STATED EXERCISE —
Using the data below, return the stretch from the line that contains "Is the yellow circle to" through the line that contains "[4 frames are shown]", both included, exactly as it stands and nothing beyond it.

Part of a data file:

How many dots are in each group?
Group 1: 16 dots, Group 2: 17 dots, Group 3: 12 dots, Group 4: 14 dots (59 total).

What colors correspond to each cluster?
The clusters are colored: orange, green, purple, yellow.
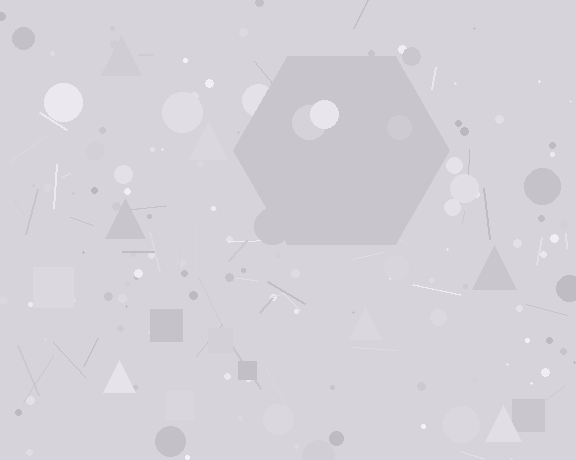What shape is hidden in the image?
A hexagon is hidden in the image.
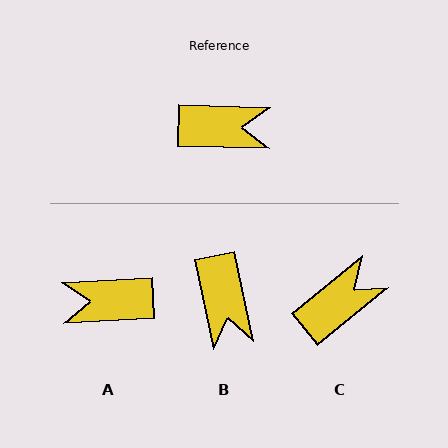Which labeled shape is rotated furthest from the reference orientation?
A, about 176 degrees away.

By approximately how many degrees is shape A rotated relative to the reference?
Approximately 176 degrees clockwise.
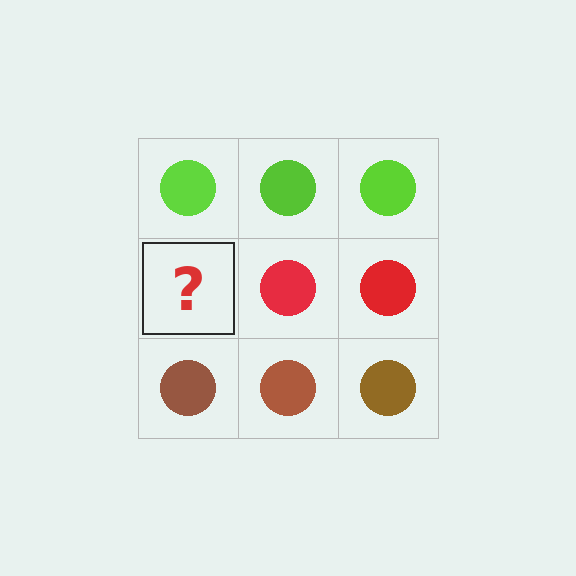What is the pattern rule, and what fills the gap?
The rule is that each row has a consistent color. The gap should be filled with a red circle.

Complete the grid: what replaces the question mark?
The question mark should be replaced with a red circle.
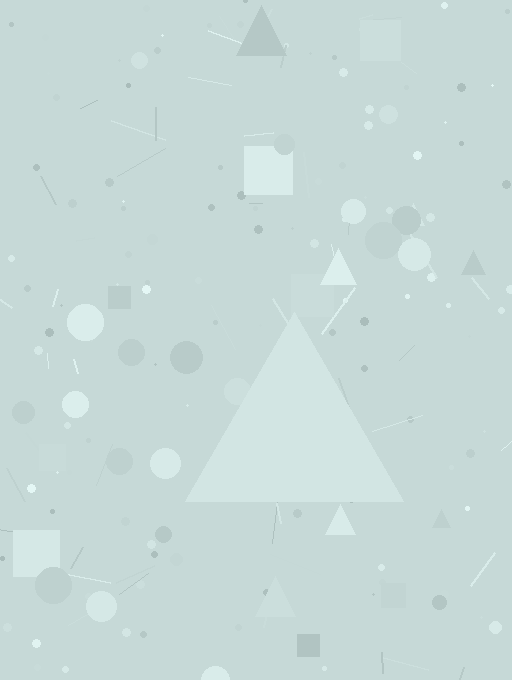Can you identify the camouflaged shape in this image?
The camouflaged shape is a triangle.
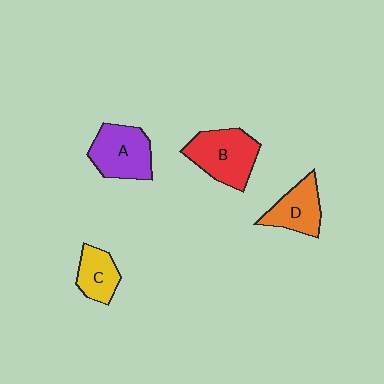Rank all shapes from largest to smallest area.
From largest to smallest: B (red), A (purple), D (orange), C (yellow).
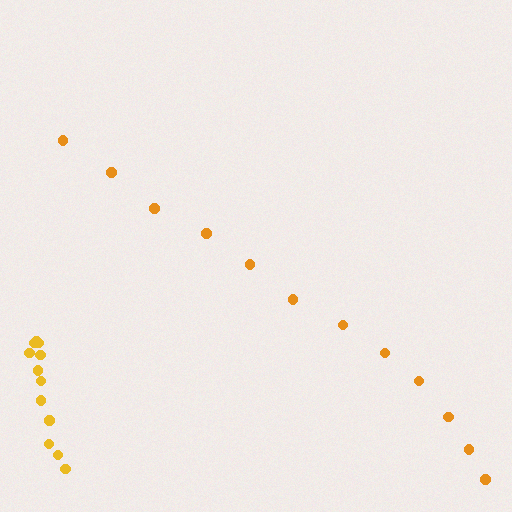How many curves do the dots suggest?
==
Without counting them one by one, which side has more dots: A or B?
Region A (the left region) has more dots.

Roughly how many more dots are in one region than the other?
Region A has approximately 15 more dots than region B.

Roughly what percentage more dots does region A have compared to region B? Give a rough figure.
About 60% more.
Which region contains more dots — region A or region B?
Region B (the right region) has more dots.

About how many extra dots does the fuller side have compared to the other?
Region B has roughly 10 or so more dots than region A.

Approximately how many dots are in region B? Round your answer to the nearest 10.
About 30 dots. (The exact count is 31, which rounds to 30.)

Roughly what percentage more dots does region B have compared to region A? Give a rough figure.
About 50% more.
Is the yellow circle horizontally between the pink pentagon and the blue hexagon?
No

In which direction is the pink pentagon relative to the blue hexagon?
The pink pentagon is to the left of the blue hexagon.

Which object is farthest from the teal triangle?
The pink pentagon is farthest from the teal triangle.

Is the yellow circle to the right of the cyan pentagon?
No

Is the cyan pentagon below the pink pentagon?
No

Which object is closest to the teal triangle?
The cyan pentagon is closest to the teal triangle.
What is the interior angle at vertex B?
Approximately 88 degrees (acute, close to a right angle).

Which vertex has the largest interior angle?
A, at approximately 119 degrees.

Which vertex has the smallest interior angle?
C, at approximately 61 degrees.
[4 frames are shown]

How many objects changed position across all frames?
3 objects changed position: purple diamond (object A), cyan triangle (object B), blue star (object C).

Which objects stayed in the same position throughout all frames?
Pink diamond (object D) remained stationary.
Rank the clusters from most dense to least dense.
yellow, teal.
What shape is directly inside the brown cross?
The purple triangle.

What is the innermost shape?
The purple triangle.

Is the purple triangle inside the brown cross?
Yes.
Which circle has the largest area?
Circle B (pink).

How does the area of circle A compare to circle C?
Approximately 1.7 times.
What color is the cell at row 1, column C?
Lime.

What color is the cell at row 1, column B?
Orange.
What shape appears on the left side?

RESULT OF THIS TASK —
Is the yellow circle to the right of the cyan pentagon?
No

Is the cyan pentagon below the pink pentagon?
No

Which object is closest to the teal triangle?
The cyan pentagon is closest to the teal triangle.
What is the interior angle at vertex B?
Approximately 88 degrees (acute, close to a right angle).

Which vertex has the largest interior angle?
A, at approximately 119 degrees.

Which vertex has the smallest interior angle?
C, at approximately 61 degrees.
[4 frames are shown]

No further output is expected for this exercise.